» WORK TO DO
Word for word, retype every entry in the listing.

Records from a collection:
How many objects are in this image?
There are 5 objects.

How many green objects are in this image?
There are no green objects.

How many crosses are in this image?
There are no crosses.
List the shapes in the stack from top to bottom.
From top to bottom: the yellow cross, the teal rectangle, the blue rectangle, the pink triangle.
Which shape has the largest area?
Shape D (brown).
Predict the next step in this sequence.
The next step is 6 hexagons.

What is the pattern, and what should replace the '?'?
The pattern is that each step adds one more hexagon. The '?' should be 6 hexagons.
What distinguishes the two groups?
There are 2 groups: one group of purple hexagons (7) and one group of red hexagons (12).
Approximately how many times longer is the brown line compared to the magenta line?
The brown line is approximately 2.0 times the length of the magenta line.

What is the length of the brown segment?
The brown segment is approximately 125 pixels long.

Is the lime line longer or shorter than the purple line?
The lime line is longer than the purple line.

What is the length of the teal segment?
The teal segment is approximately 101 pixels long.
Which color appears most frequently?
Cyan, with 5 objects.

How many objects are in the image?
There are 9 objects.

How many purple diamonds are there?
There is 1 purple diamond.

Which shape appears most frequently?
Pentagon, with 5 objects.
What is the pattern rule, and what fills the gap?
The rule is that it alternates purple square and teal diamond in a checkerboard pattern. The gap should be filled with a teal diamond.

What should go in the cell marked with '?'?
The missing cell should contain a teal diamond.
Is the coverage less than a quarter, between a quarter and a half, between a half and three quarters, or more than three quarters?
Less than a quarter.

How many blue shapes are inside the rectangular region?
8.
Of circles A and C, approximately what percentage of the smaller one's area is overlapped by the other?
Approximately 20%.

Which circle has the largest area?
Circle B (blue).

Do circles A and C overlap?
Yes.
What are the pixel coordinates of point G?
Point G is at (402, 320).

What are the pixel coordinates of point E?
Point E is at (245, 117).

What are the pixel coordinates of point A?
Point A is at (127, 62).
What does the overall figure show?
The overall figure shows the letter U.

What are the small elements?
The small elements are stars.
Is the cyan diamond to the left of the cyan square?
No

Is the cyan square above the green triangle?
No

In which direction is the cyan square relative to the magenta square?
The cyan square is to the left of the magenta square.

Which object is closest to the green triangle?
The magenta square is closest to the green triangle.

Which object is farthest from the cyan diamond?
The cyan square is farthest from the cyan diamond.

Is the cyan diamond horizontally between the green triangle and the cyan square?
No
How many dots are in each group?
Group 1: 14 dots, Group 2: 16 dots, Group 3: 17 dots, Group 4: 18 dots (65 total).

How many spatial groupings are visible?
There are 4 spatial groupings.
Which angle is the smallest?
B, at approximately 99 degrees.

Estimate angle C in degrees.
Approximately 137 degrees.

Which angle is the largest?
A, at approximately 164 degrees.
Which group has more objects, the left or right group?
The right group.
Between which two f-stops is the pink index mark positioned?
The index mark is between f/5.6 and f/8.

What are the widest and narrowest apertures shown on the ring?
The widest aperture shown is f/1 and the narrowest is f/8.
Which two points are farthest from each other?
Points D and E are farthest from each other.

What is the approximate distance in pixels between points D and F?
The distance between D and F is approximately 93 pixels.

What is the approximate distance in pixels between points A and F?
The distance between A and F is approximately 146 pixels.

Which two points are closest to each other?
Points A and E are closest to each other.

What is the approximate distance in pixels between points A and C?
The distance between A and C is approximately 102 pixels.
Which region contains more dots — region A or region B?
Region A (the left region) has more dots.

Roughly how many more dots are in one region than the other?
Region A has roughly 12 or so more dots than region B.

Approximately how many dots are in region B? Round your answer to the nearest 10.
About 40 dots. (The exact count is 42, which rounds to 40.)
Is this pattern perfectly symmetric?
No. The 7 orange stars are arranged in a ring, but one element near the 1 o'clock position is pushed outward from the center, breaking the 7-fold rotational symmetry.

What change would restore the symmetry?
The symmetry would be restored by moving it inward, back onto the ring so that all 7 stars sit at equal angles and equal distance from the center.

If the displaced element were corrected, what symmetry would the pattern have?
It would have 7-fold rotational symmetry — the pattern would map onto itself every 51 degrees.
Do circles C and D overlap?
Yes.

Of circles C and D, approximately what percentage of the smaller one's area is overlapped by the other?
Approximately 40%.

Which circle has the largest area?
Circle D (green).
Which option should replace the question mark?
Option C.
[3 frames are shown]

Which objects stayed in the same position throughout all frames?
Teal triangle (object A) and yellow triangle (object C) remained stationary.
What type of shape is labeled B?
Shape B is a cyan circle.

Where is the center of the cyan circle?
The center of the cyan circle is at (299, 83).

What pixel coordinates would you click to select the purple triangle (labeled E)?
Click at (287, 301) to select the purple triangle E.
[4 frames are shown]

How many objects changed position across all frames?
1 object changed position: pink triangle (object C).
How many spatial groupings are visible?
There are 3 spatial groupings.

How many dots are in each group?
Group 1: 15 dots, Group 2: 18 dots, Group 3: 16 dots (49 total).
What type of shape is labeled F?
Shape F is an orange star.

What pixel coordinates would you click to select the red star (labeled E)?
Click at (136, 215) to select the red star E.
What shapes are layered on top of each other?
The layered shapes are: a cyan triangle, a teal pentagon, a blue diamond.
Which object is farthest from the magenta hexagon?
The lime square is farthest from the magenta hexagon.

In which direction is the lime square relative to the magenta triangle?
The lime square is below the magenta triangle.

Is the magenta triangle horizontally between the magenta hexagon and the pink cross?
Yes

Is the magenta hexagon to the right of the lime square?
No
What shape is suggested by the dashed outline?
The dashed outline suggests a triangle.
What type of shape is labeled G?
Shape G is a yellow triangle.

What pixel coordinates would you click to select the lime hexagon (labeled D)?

» EXERCISE ANSWER
How many objects are in this image?
There are 5 objects.

How many green objects are in this image?
There are no green objects.

How many crosses are in this image?
There are no crosses.
List the shapes in the stack from top to bottom.
From top to bottom: the yellow cross, the teal rectangle, the blue rectangle, the pink triangle.
Which shape has the largest area?
Shape D (brown).
Predict the next step in this sequence.
The next step is 6 hexagons.

What is the pattern, and what should replace the '?'?
The pattern is that each step adds one more hexagon. The '?' should be 6 hexagons.
What distinguishes the two groups?
There are 2 groups: one group of purple hexagons (7) and one group of red hexagons (12).
Approximately how many times longer is the brown line compared to the magenta line?
The brown line is approximately 2.0 times the length of the magenta line.

What is the length of the brown segment?
The brown segment is approximately 125 pixels long.

Is the lime line longer or shorter than the purple line?
The lime line is longer than the purple line.

What is the length of the teal segment?
The teal segment is approximately 101 pixels long.
Which color appears most frequently?
Cyan, with 5 objects.

How many objects are in the image?
There are 9 objects.

How many purple diamonds are there?
There is 1 purple diamond.

Which shape appears most frequently?
Pentagon, with 5 objects.
What is the pattern rule, and what fills the gap?
The rule is that it alternates purple square and teal diamond in a checkerboard pattern. The gap should be filled with a teal diamond.

What should go in the cell marked with '?'?
The missing cell should contain a teal diamond.
Is the coverage less than a quarter, between a quarter and a half, between a half and three quarters, or more than three quarters?
Less than a quarter.

How many blue shapes are inside the rectangular region?
8.
Of circles A and C, approximately what percentage of the smaller one's area is overlapped by the other?
Approximately 20%.

Which circle has the largest area?
Circle B (blue).

Do circles A and C overlap?
Yes.
What are the pixel coordinates of point G?
Point G is at (402, 320).

What are the pixel coordinates of point E?
Point E is at (245, 117).

What are the pixel coordinates of point A?
Point A is at (127, 62).
What does the overall figure show?
The overall figure shows the letter U.

What are the small elements?
The small elements are stars.
Is the cyan diamond to the left of the cyan square?
No

Is the cyan square above the green triangle?
No

In which direction is the cyan square relative to the magenta square?
The cyan square is to the left of the magenta square.

Which object is closest to the green triangle?
The magenta square is closest to the green triangle.

Which object is farthest from the cyan diamond?
The cyan square is farthest from the cyan diamond.

Is the cyan diamond horizontally between the green triangle and the cyan square?
No
How many dots are in each group?
Group 1: 14 dots, Group 2: 16 dots, Group 3: 17 dots, Group 4: 18 dots (65 total).

How many spatial groupings are visible?
There are 4 spatial groupings.
Which angle is the smallest?
B, at approximately 99 degrees.

Estimate angle C in degrees.
Approximately 137 degrees.

Which angle is the largest?
A, at approximately 164 degrees.
Which group has more objects, the left or right group?
The right group.
Between which two f-stops is the pink index mark positioned?
The index mark is between f/5.6 and f/8.

What are the widest and narrowest apertures shown on the ring?
The widest aperture shown is f/1 and the narrowest is f/8.
Which two points are farthest from each other?
Points D and E are farthest from each other.

What is the approximate distance in pixels between points D and F?
The distance between D and F is approximately 93 pixels.

What is the approximate distance in pixels between points A and F?
The distance between A and F is approximately 146 pixels.

Which two points are closest to each other?
Points A and E are closest to each other.

What is the approximate distance in pixels between points A and C?
The distance between A and C is approximately 102 pixels.
Which region contains more dots — region A or region B?
Region A (the left region) has more dots.

Roughly how many more dots are in one region than the other?
Region A has roughly 12 or so more dots than region B.

Approximately how many dots are in region B? Round your answer to the nearest 10.
About 40 dots. (The exact count is 42, which rounds to 40.)
Is this pattern perfectly symmetric?
No. The 7 orange stars are arranged in a ring, but one element near the 1 o'clock position is pushed outward from the center, breaking the 7-fold rotational symmetry.

What change would restore the symmetry?
The symmetry would be restored by moving it inward, back onto the ring so that all 7 stars sit at equal angles and equal distance from the center.

If the displaced element were corrected, what symmetry would the pattern have?
It would have 7-fold rotational symmetry — the pattern would map onto itself every 51 degrees.
Do circles C and D overlap?
Yes.

Of circles C and D, approximately what percentage of the smaller one's area is overlapped by the other?
Approximately 40%.

Which circle has the largest area?
Circle D (green).
Which option should replace the question mark?
Option C.
[3 frames are shown]

Which objects stayed in the same position throughout all frames?
Teal triangle (object A) and yellow triangle (object C) remained stationary.
What type of shape is labeled B?
Shape B is a cyan circle.

Where is the center of the cyan circle?
The center of the cyan circle is at (299, 83).

What pixel coordinates would you click to select the purple triangle (labeled E)?
Click at (287, 301) to select the purple triangle E.
[4 frames are shown]

How many objects changed position across all frames?
1 object changed position: pink triangle (object C).
How many spatial groupings are visible?
There are 3 spatial groupings.

How many dots are in each group?
Group 1: 15 dots, Group 2: 18 dots, Group 3: 16 dots (49 total).
What type of shape is labeled F?
Shape F is an orange star.

What pixel coordinates would you click to select the red star (labeled E)?
Click at (136, 215) to select the red star E.
What shapes are layered on top of each other?
The layered shapes are: a cyan triangle, a teal pentagon, a blue diamond.
Which object is farthest from the magenta hexagon?
The lime square is farthest from the magenta hexagon.

In which direction is the lime square relative to the magenta triangle?
The lime square is below the magenta triangle.

Is the magenta triangle horizontally between the magenta hexagon and the pink cross?
Yes

Is the magenta hexagon to the right of the lime square?
No
What shape is suggested by the dashed outline?
The dashed outline suggests a triangle.
What type of shape is labeled G?
Shape G is a yellow triangle.

What pixel coordinates would you click to select the lime hexagon (labeled D)?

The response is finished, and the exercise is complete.